To do: Every line below should be copied exactly; drop the pictures.

## begin

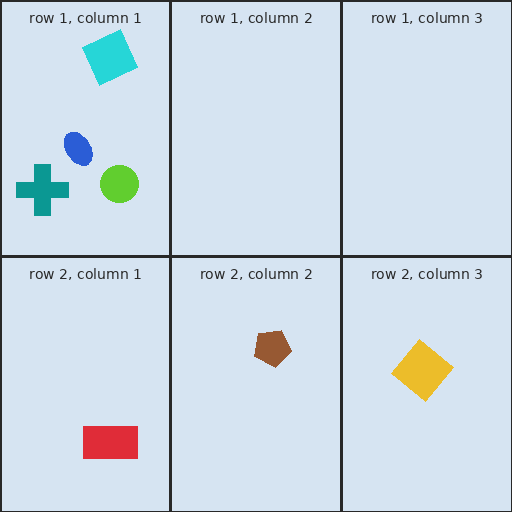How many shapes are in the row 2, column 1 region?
1.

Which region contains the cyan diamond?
The row 1, column 1 region.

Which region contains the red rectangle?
The row 2, column 1 region.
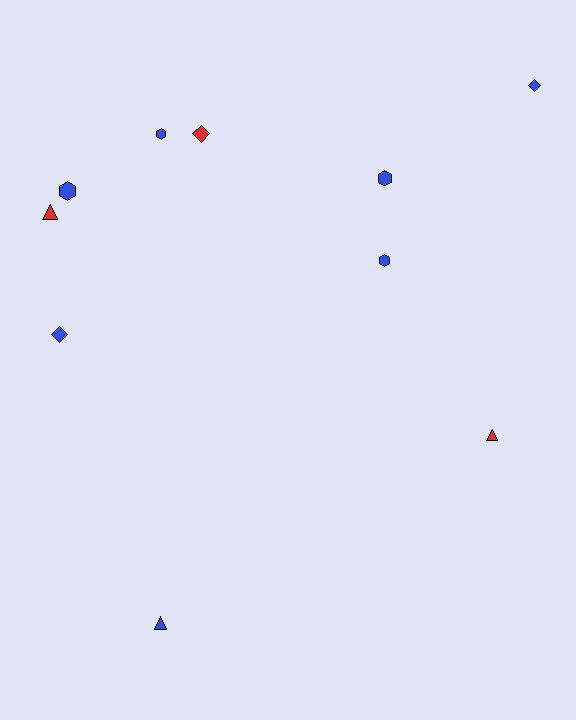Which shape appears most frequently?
Hexagon, with 4 objects.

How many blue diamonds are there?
There are 2 blue diamonds.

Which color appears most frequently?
Blue, with 7 objects.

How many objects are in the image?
There are 10 objects.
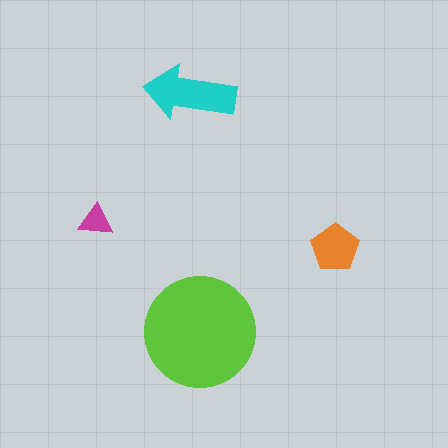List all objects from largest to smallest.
The lime circle, the cyan arrow, the orange pentagon, the magenta triangle.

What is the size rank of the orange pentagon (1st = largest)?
3rd.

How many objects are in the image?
There are 4 objects in the image.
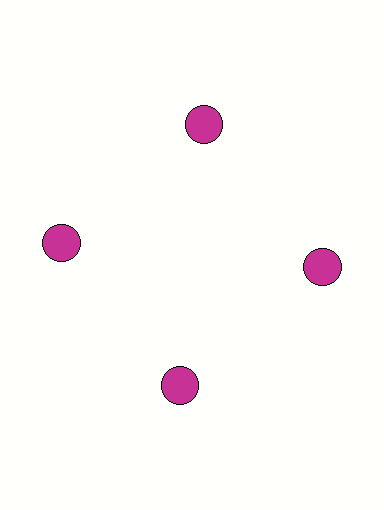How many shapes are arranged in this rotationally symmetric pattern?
There are 4 shapes, arranged in 4 groups of 1.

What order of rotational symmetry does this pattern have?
This pattern has 4-fold rotational symmetry.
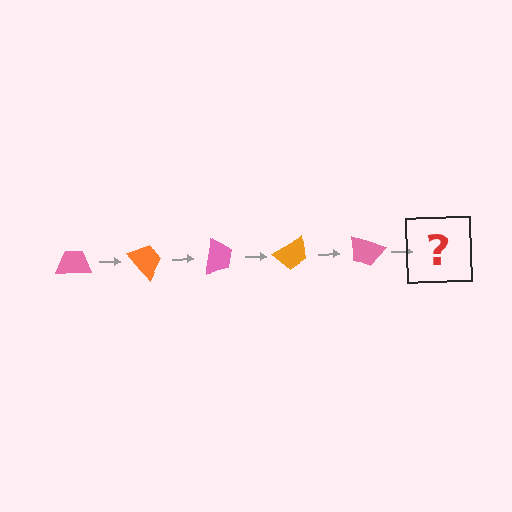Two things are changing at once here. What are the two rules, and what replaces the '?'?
The two rules are that it rotates 50 degrees clockwise each step and the color cycles through pink and orange. The '?' should be an orange trapezoid, rotated 250 degrees clockwise from the start.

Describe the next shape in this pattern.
It should be an orange trapezoid, rotated 250 degrees clockwise from the start.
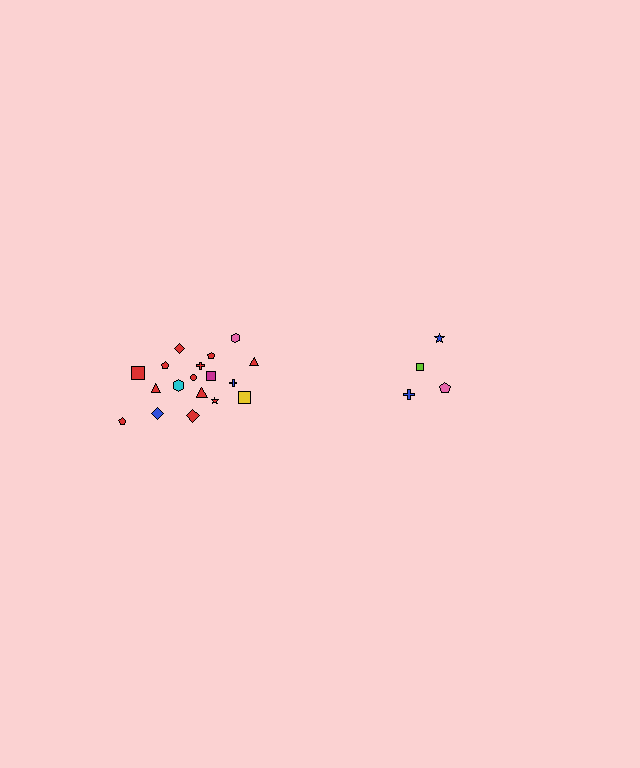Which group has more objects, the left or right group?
The left group.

## end

Solved exercise:
How many shapes are in the row 2, column 1 region?
1.

Which region contains the cyan diamond?
The row 1, column 1 region.

Which region contains the red rectangle?
The row 2, column 1 region.
Which shape appears most frequently?
Hexagon, with 4 objects.

How many blue diamonds are there?
There are 2 blue diamonds.

Which color appears most frequently?
Blue, with 7 objects.

How many objects are in the image?
There are 10 objects.
List all objects from largest to smallest.
The lime circle, the cyan arrow, the orange pentagon, the magenta triangle.

What is the size rank of the orange pentagon (1st = largest)?
3rd.

How many objects are in the image?
There are 4 objects in the image.
How many shapes are arranged in this rotationally symmetric pattern?
There are 4 shapes, arranged in 4 groups of 1.

What order of rotational symmetry does this pattern have?
This pattern has 4-fold rotational symmetry.
Two things are changing at once here. What are the two rules, and what replaces the '?'?
The two rules are that it rotates 50 degrees clockwise each step and the color cycles through pink and orange. The '?' should be an orange trapezoid, rotated 250 degrees clockwise from the start.

Describe the next shape in this pattern.
It should be an orange trapezoid, rotated 250 degrees clockwise from the start.
Which group has more objects, the left or right group?
The left group.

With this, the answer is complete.